Output all of the records exactly as written.

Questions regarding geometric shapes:

* * * * * * *

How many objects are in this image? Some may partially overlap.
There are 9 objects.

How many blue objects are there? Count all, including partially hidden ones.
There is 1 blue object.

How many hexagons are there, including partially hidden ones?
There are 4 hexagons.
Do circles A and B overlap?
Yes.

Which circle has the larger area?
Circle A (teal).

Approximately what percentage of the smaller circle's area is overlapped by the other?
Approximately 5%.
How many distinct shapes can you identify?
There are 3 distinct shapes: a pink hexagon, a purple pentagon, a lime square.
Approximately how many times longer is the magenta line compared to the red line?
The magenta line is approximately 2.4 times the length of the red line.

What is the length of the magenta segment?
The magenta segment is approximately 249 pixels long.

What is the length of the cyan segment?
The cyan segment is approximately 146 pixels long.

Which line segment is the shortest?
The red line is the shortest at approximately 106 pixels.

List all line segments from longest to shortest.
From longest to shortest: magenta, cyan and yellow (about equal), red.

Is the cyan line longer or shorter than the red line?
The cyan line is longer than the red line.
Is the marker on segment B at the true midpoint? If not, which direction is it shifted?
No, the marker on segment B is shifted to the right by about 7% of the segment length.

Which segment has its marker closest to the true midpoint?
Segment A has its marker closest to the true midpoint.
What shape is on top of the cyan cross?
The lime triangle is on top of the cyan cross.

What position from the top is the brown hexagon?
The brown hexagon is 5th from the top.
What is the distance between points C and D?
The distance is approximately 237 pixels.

* * * * * * *

▶ [Solution to the problem]
How many objects are in this image? Some may partially overlap.
There are 9 objects.

How many blue objects are there? Count all, including partially hidden ones.
There is 1 blue object.

How many hexagons are there, including partially hidden ones?
There are 4 hexagons.
Do circles A and B overlap?
Yes.

Which circle has the larger area?
Circle A (teal).

Approximately what percentage of the smaller circle's area is overlapped by the other?
Approximately 5%.
How many distinct shapes can you identify?
There are 3 distinct shapes: a pink hexagon, a purple pentagon, a lime square.
Approximately how many times longer is the magenta line compared to the red line?
The magenta line is approximately 2.4 times the length of the red line.

What is the length of the magenta segment?
The magenta segment is approximately 249 pixels long.

What is the length of the cyan segment?
The cyan segment is approximately 146 pixels long.

Which line segment is the shortest?
The red line is the shortest at approximately 106 pixels.

List all line segments from longest to shortest.
From longest to shortest: magenta, cyan and yellow (about equal), red.

Is the cyan line longer or shorter than the red line?
The cyan line is longer than the red line.
Is the marker on segment B at the true midpoint? If not, which direction is it shifted?
No, the marker on segment B is shifted to the right by about 7% of the segment length.

Which segment has its marker closest to the true midpoint?
Segment A has its marker closest to the true midpoint.
What shape is on top of the cyan cross?
The lime triangle is on top of the cyan cross.

What position from the top is the brown hexagon?
The brown hexagon is 5th from the top.
What is the distance between points C and D?
The distance is approximately 237 pixels.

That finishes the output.